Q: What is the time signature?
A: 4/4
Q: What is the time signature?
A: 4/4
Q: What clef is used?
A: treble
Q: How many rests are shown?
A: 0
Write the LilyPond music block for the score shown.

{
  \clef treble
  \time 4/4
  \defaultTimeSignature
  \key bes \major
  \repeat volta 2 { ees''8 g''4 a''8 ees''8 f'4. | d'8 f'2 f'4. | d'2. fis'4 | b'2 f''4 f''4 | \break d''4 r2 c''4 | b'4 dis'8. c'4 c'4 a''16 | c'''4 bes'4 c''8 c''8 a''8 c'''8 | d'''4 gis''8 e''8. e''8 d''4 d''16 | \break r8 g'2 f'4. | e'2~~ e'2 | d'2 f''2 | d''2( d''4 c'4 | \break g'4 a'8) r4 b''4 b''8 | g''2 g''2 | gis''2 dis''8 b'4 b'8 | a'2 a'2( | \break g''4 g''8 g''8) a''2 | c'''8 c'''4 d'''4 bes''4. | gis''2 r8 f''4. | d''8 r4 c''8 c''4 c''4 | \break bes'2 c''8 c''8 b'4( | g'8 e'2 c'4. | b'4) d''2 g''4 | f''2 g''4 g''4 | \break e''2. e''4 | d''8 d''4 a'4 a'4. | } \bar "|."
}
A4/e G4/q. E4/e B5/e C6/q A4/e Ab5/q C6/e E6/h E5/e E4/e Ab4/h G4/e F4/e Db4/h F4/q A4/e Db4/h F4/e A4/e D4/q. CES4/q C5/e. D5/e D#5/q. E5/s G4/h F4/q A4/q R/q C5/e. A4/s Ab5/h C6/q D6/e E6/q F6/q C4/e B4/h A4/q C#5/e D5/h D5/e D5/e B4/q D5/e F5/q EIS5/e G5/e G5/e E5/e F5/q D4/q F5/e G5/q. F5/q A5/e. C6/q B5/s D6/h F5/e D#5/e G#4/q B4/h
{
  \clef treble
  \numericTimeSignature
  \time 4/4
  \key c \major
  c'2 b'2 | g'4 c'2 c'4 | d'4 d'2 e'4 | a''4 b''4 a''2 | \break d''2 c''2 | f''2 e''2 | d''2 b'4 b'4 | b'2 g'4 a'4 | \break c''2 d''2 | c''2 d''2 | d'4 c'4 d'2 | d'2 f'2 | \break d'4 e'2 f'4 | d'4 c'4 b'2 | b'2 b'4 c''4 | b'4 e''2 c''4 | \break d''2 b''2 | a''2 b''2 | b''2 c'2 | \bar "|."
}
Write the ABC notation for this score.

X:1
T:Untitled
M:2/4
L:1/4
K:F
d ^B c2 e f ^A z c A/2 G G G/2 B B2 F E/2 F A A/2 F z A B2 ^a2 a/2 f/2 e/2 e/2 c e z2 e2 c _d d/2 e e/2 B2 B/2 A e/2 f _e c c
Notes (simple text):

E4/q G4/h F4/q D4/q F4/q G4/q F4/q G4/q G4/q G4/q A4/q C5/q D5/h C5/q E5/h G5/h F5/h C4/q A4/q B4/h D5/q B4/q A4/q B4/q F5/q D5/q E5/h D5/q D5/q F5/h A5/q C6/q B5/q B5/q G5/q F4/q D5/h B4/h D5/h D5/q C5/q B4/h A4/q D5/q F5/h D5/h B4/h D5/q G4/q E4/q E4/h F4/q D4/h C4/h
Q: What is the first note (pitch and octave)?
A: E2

***

### Exercise directions
Rewrite the lines running from the start of the rows above through the line containing "Write the LilyPond" as a Markdown table with the columns No. and Line, numbering each line and leaving out blank lines.

### Result
| No. | Line |
|---|---|
| 1 | Q: What is the time signature? |
| 2 | A: 4/4 |
| 3 | Q: What is the time signature? |
| 4 | A: 4/4 |
| 5 | Q: What clef is used? |
| 6 | A: treble |
| 7 | Q: How many rests are shown? |
| 8 | A: 0 |
| 9 | Write the LilyPond music block for the score shown. |